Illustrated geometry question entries
----

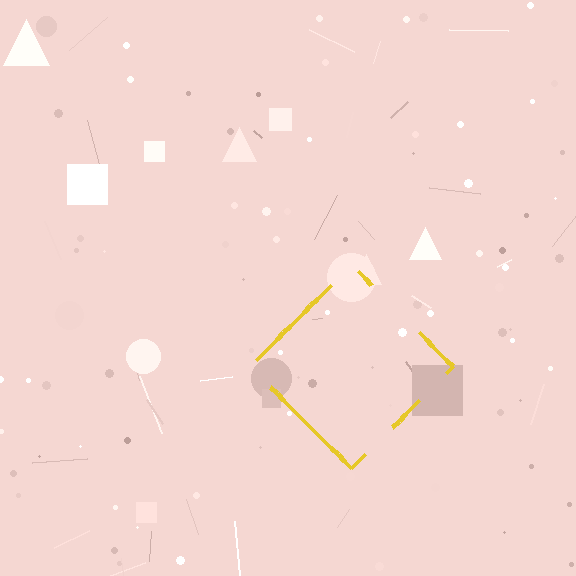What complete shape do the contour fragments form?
The contour fragments form a diamond.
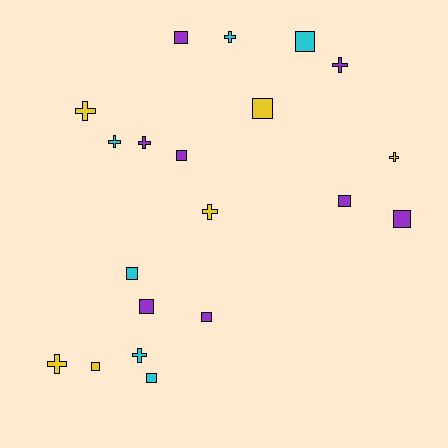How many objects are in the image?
There are 20 objects.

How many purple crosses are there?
There are 2 purple crosses.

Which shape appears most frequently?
Square, with 11 objects.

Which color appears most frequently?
Purple, with 8 objects.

----

Using the material above, retype each entry exactly and omit the pictures.

» **Written reply**
What complete shape do the contour fragments form?
The contour fragments form a diamond.
How many objects are in the image?
There are 20 objects.

How many purple crosses are there?
There are 2 purple crosses.

Which shape appears most frequently?
Square, with 11 objects.

Which color appears most frequently?
Purple, with 8 objects.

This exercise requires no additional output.